### Records provided

--------

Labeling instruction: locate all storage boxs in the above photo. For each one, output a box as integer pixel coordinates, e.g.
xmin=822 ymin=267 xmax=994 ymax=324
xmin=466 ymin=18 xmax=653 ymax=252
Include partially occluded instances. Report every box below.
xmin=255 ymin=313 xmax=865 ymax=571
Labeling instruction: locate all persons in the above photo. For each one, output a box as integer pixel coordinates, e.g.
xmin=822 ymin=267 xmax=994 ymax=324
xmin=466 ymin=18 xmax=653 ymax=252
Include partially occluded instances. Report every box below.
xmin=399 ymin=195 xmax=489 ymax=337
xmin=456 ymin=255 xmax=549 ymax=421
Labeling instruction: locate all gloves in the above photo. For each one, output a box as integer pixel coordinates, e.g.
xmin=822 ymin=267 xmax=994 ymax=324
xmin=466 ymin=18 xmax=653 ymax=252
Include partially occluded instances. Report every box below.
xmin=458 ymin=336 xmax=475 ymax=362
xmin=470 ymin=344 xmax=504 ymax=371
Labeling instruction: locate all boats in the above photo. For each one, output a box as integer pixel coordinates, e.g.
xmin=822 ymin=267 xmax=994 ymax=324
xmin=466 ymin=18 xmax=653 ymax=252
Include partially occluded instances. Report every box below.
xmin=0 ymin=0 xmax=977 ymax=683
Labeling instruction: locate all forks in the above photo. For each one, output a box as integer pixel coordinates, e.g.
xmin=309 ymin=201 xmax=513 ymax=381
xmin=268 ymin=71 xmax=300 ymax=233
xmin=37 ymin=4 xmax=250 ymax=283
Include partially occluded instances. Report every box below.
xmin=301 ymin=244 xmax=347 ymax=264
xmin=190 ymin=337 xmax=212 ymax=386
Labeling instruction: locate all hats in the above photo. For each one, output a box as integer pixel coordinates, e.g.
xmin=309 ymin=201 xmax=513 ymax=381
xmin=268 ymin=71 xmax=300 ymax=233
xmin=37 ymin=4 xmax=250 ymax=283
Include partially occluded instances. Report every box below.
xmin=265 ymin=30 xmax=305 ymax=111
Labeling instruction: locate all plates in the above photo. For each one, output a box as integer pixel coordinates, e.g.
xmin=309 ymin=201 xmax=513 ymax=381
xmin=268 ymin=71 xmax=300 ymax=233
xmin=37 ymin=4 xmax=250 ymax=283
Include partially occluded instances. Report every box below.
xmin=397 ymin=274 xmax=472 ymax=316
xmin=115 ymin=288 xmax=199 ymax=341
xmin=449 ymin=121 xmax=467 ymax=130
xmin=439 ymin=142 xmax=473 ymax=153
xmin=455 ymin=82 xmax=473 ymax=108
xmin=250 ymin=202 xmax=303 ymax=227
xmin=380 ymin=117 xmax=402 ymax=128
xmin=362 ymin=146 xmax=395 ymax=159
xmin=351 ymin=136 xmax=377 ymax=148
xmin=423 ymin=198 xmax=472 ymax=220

--------

### Direction
Could you copy out every item above word for word, keeping each line and each coordinate unchanged?

### Answer to this task
Labeling instruction: locate all storage boxs in the above photo. For each one, output a box as integer pixel coordinates, e.g.
xmin=822 ymin=267 xmax=994 ymax=324
xmin=466 ymin=18 xmax=653 ymax=252
Include partially occluded instances. Report every box below.
xmin=255 ymin=313 xmax=865 ymax=571
Labeling instruction: locate all persons in the above photo. For each one, output a box as integer pixel coordinates, e.g.
xmin=822 ymin=267 xmax=994 ymax=324
xmin=466 ymin=18 xmax=653 ymax=252
Include partially occluded instances. Report every box below.
xmin=399 ymin=195 xmax=489 ymax=337
xmin=456 ymin=255 xmax=549 ymax=421
Labeling instruction: locate all gloves in the above photo. For each one, output a box as integer pixel coordinates, e.g.
xmin=822 ymin=267 xmax=994 ymax=324
xmin=466 ymin=18 xmax=653 ymax=252
Include partially occluded instances. Report every box below.
xmin=458 ymin=336 xmax=475 ymax=362
xmin=470 ymin=344 xmax=504 ymax=371
Labeling instruction: locate all boats in the above photo. For each one, output a box as integer pixel coordinates, e.g.
xmin=822 ymin=267 xmax=994 ymax=324
xmin=466 ymin=18 xmax=653 ymax=252
Include partially occluded instances. Report every box below.
xmin=0 ymin=0 xmax=977 ymax=683
Labeling instruction: locate all forks in the above photo. For each one, output a box as integer pixel coordinates, e.g.
xmin=309 ymin=201 xmax=513 ymax=381
xmin=268 ymin=71 xmax=300 ymax=233
xmin=37 ymin=4 xmax=250 ymax=283
Include partially occluded instances. Report every box below.
xmin=301 ymin=244 xmax=347 ymax=264
xmin=190 ymin=337 xmax=212 ymax=386
Labeling instruction: locate all hats in the above photo. For each one, output a box as integer pixel coordinates, e.g.
xmin=309 ymin=201 xmax=513 ymax=381
xmin=268 ymin=71 xmax=300 ymax=233
xmin=37 ymin=4 xmax=250 ymax=283
Include partially occluded instances. Report every box below.
xmin=265 ymin=30 xmax=305 ymax=111
Labeling instruction: locate all plates in the above photo. For each one, output a box as integer pixel coordinates, e.g.
xmin=309 ymin=201 xmax=513 ymax=381
xmin=268 ymin=71 xmax=300 ymax=233
xmin=37 ymin=4 xmax=250 ymax=283
Include partially occluded instances. Report every box below.
xmin=397 ymin=274 xmax=472 ymax=316
xmin=115 ymin=288 xmax=199 ymax=341
xmin=449 ymin=121 xmax=467 ymax=130
xmin=439 ymin=142 xmax=473 ymax=153
xmin=455 ymin=82 xmax=473 ymax=108
xmin=250 ymin=202 xmax=303 ymax=227
xmin=380 ymin=117 xmax=402 ymax=128
xmin=362 ymin=146 xmax=395 ymax=159
xmin=351 ymin=136 xmax=377 ymax=148
xmin=423 ymin=198 xmax=472 ymax=220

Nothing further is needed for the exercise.